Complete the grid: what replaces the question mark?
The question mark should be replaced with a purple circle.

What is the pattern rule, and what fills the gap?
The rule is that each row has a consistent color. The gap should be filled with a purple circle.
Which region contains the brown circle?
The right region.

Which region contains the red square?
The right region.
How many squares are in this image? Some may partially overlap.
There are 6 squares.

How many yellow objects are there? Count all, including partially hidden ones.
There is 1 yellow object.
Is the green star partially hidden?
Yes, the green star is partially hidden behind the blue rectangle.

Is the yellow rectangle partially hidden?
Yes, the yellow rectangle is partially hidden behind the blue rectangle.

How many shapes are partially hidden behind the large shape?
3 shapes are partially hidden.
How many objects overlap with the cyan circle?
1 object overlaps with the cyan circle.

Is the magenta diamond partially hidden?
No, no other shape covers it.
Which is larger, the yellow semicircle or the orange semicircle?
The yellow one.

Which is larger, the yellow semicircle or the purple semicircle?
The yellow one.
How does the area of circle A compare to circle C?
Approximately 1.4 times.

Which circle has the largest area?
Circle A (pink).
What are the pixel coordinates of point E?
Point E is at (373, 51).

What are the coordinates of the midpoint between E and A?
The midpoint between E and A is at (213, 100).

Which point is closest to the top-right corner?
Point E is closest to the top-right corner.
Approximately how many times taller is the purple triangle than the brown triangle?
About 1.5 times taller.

--

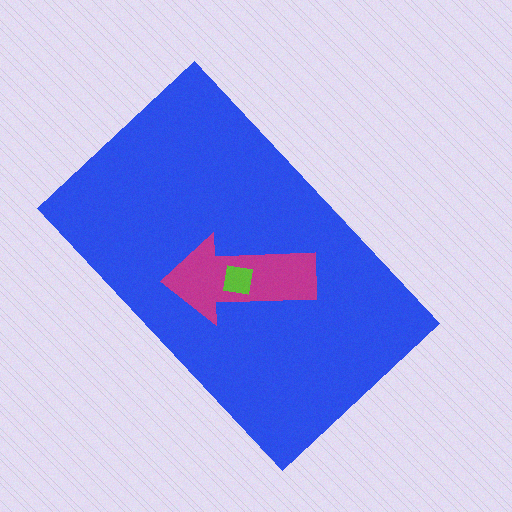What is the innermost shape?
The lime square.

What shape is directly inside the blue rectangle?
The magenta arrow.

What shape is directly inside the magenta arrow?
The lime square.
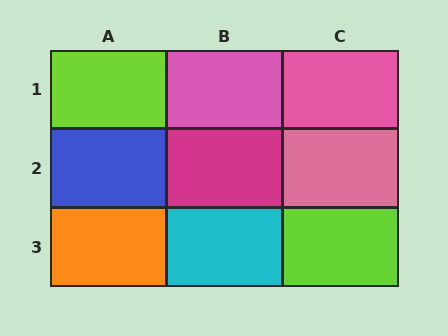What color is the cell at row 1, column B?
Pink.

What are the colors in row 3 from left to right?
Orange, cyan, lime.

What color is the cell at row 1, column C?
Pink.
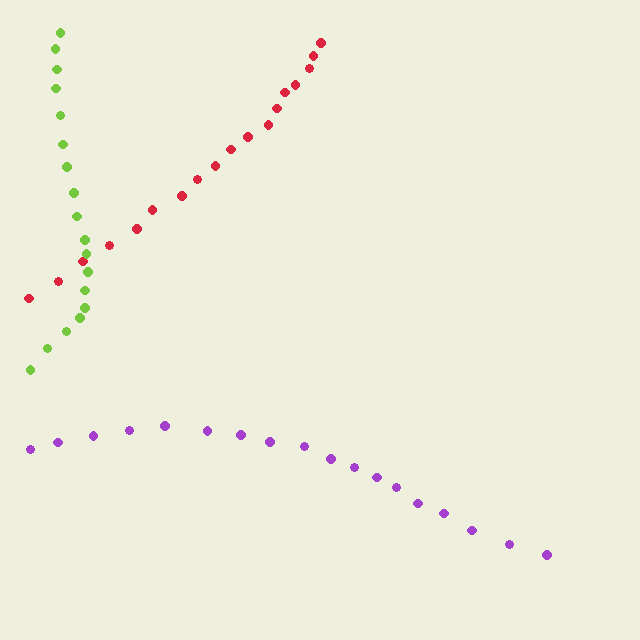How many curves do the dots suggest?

---

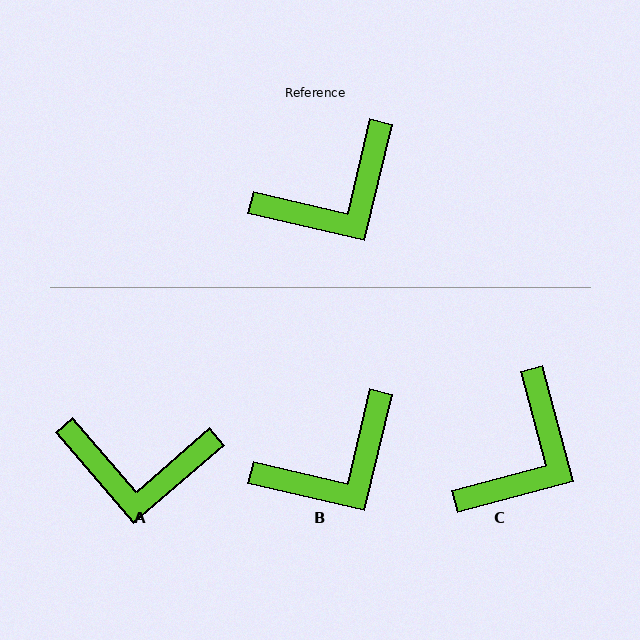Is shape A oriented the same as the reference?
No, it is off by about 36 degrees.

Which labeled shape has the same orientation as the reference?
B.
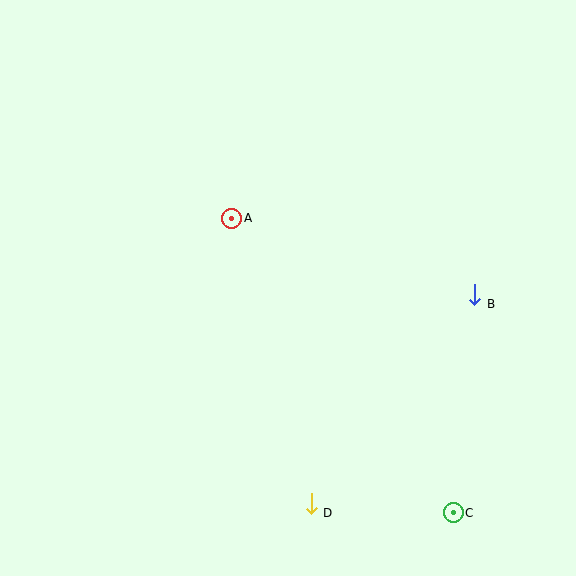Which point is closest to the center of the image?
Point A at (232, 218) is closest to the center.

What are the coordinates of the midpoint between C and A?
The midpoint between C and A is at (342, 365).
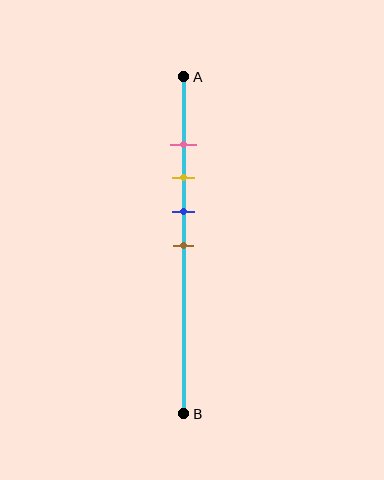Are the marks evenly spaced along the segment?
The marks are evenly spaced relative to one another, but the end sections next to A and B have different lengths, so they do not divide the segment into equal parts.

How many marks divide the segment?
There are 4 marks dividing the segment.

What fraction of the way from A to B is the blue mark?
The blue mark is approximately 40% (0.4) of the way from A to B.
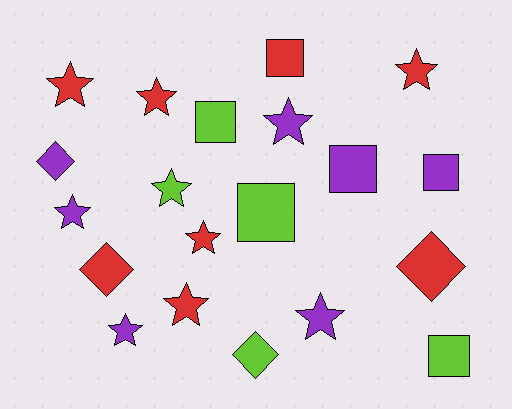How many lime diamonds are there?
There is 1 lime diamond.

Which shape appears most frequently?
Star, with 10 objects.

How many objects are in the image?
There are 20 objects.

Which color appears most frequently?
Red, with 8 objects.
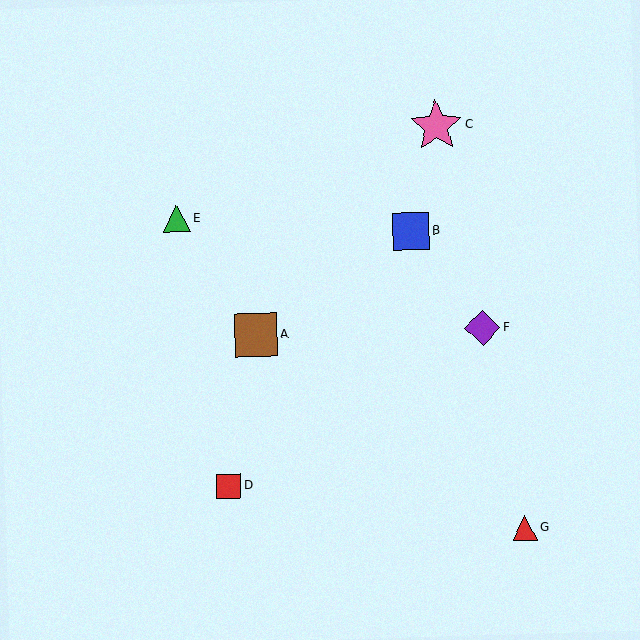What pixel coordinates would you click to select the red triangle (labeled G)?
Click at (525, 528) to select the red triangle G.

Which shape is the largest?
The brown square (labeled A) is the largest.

Exercise instructions =>
Only the lines from "What shape is directly inside the blue" through "How many curves do the dots suggest?" should appear in your output, copied exactly with both end lines, and with no pictures.

Exercise answer =>
What shape is directly inside the blue rectangle?
The magenta arrow.

What shape is directly inside the magenta arrow?
The lime square.
What color is the cell at row 1, column B?
Pink.

What are the colors in row 3 from left to right?
Orange, cyan, lime.

What color is the cell at row 1, column C?
Pink.
How many curves do the dots suggest?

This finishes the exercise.